:: Entries from a dataset ::
☆ ☆ ☆ ☆

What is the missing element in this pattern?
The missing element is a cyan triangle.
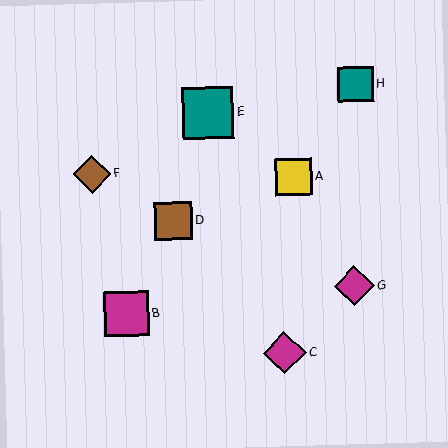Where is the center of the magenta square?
The center of the magenta square is at (127, 314).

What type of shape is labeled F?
Shape F is a brown diamond.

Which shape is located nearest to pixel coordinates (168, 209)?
The brown square (labeled D) at (174, 221) is nearest to that location.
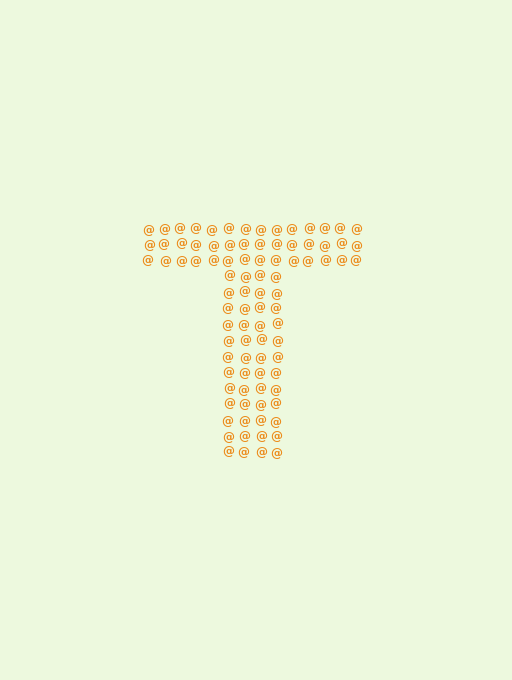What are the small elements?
The small elements are at signs.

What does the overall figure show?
The overall figure shows the letter T.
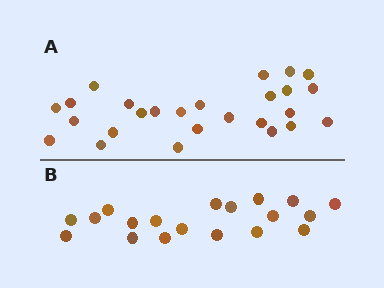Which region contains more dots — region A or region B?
Region A (the top region) has more dots.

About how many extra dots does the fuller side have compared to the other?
Region A has roughly 8 or so more dots than region B.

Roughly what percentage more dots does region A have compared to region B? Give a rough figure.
About 35% more.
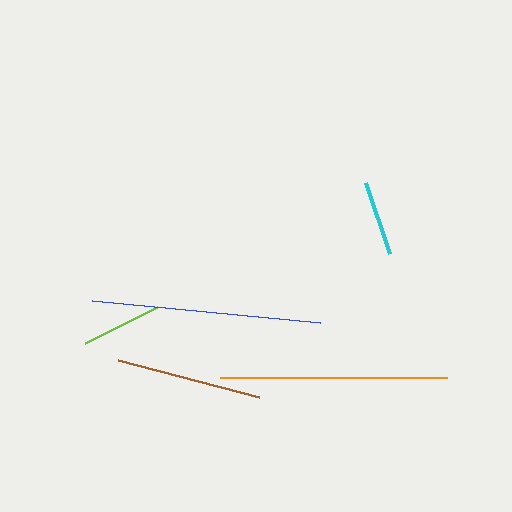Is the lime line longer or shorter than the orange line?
The orange line is longer than the lime line.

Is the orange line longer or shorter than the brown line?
The orange line is longer than the brown line.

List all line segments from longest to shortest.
From longest to shortest: blue and orange (about equal), brown, lime and cyan (about equal).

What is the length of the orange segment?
The orange segment is approximately 227 pixels long.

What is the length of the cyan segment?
The cyan segment is approximately 74 pixels long.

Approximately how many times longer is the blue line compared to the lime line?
The blue line is approximately 2.9 times the length of the lime line.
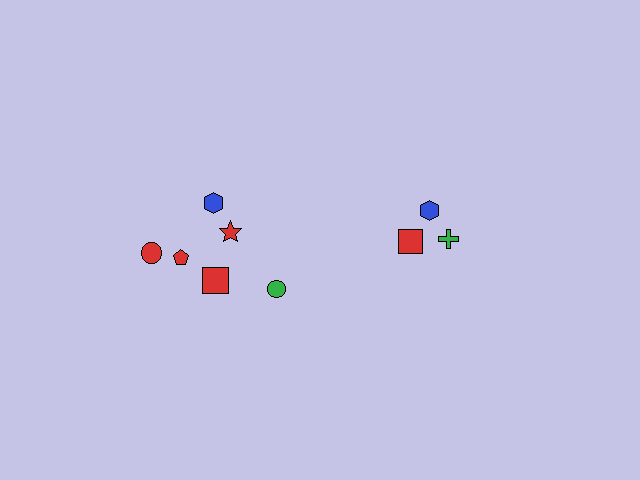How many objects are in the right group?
There are 3 objects.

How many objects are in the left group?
There are 6 objects.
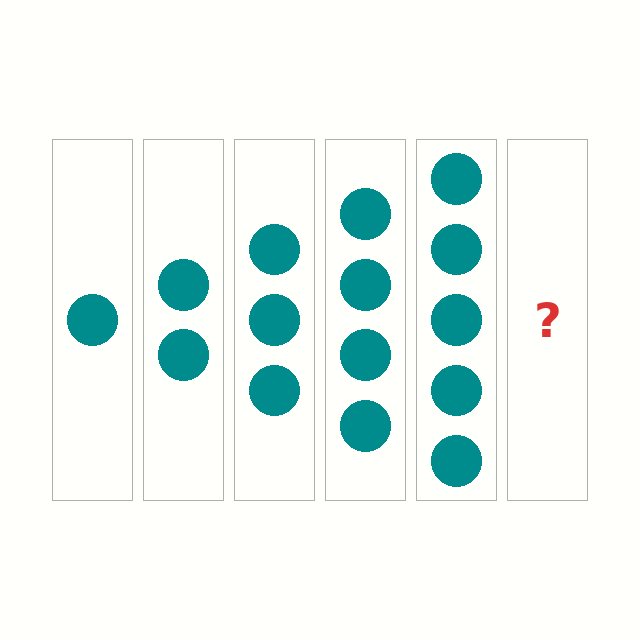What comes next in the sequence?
The next element should be 6 circles.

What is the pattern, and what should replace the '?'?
The pattern is that each step adds one more circle. The '?' should be 6 circles.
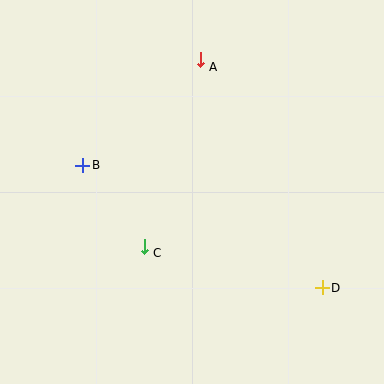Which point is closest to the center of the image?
Point C at (144, 253) is closest to the center.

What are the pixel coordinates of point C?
Point C is at (144, 253).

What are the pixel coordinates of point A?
Point A is at (200, 67).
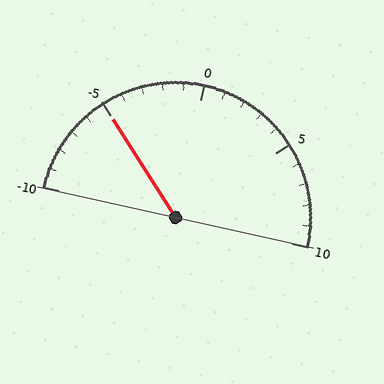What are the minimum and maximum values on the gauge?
The gauge ranges from -10 to 10.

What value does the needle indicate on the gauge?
The needle indicates approximately -5.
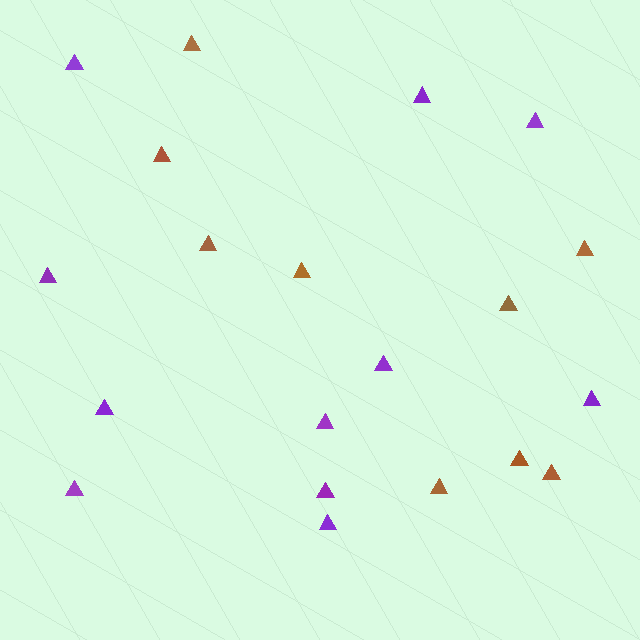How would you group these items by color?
There are 2 groups: one group of purple triangles (11) and one group of brown triangles (9).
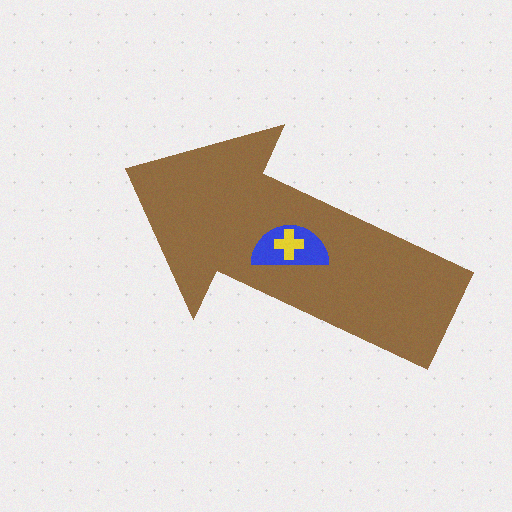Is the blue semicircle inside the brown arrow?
Yes.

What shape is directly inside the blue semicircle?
The yellow cross.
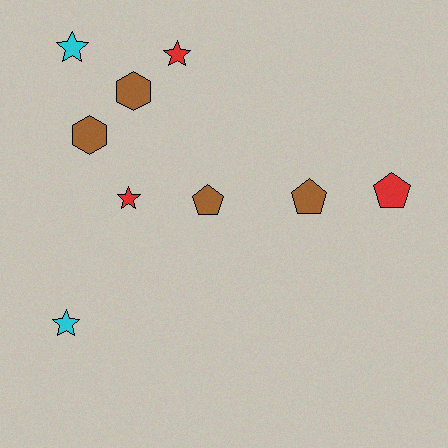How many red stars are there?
There are 2 red stars.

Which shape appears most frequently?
Star, with 4 objects.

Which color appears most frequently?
Brown, with 4 objects.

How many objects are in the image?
There are 9 objects.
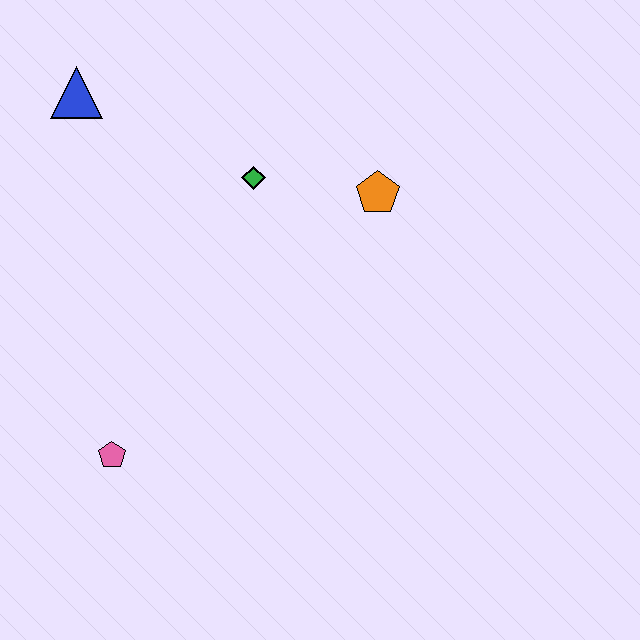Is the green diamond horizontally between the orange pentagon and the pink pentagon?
Yes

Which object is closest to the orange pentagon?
The green diamond is closest to the orange pentagon.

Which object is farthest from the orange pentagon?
The pink pentagon is farthest from the orange pentagon.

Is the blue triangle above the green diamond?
Yes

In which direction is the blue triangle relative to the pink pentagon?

☆ ☆ ☆ ☆

:: WORK TO COMPLETE ::
Strip out the pictures and quote the remaining data word for word.

:: REPLY ::
What is the missing element in this pattern?
The missing element is a cyan triangle.
Where is the center of the magenta square?
The center of the magenta square is at (127, 314).

What type of shape is labeled F?
Shape F is a brown diamond.

Which shape is located nearest to pixel coordinates (168, 209)?
The brown square (labeled D) at (174, 221) is nearest to that location.
What are the small elements?
The small elements are at signs.

What does the overall figure show?
The overall figure shows the letter T.
Which region contains more dots — region A or region B?
Region A (the top region) has more dots.

About how many extra dots does the fuller side have compared to the other?
Region A has roughly 8 or so more dots than region B.

Roughly what percentage more dots does region A have compared to region B? Give a rough figure.
About 35% more.
Is the lime line longer or shorter than the orange line?
The orange line is longer than the lime line.

Is the orange line longer or shorter than the brown line?
The orange line is longer than the brown line.

List all line segments from longest to shortest.
From longest to shortest: blue and orange (about equal), brown, lime and cyan (about equal).

What is the length of the orange segment?
The orange segment is approximately 227 pixels long.

What is the length of the cyan segment?
The cyan segment is approximately 74 pixels long.

Approximately how many times longer is the blue line compared to the lime line?
The blue line is approximately 2.9 times the length of the lime line.
How many objects are in the right group?
There are 3 objects.

How many objects are in the left group?
There are 6 objects.
What comes next in the sequence?
The next element should be 6 circles.

What is the pattern, and what should replace the '?'?
The pattern is that each step adds one more circle. The '?' should be 6 circles.
Which point is closest to the center of the image?
Point C at (144, 253) is closest to the center.

What are the pixel coordinates of point C?
Point C is at (144, 253).

What are the pixel coordinates of point A?
Point A is at (200, 67).
What are the minimum and maximum values on the gauge?
The gauge ranges from -10 to 10.

What value does the needle indicate on the gauge?
The needle indicates approximately -5.
How would you group these items by color?
There are 2 groups: one group of purple triangles (11) and one group of brown triangles (9).
Is the blue semicircle inside the brown arrow?
Yes.

What shape is directly inside the blue semicircle?
The yellow cross.
How many red stars are there?
There are 2 red stars.

Which shape appears most frequently?
Star, with 4 objects.

Which color appears most frequently?
Brown, with 4 objects.

How many objects are in the image?
There are 9 objects.
Is the green diamond horizontally between the orange pentagon and the pink pentagon?
Yes

Which object is closest to the orange pentagon?
The green diamond is closest to the orange pentagon.

Which object is farthest from the orange pentagon?
The pink pentagon is farthest from the orange pentagon.

Is the blue triangle above the green diamond?
Yes

In which direction is the blue triangle relative to the pink pentagon?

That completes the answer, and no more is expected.